__Brief__:
The material below contains a line with "Order the rectangles" and a line with "Is the red square". Copy exactly those two lines and all lines between them.

__Records for this exercise__:
** BEGIN **
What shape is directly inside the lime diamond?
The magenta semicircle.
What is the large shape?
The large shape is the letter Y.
** END **
** BEGIN **
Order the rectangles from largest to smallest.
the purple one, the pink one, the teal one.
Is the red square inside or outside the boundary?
** END **
** BEGIN **
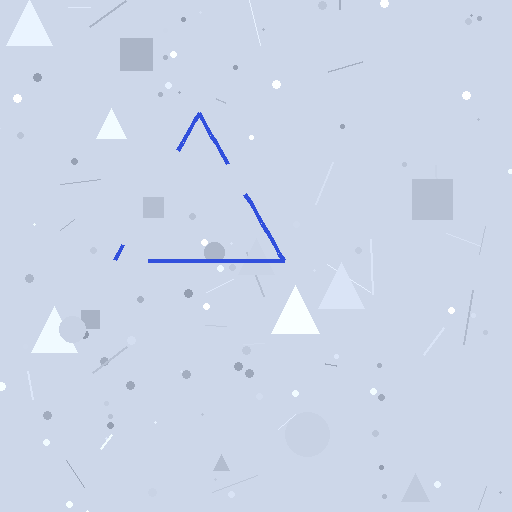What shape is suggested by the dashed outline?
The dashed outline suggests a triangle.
** END **
__Exercise output__:
Order the rectangles from largest to smallest.
the purple one, the pink one, the teal one.
Is the red square inside or outside the boundary?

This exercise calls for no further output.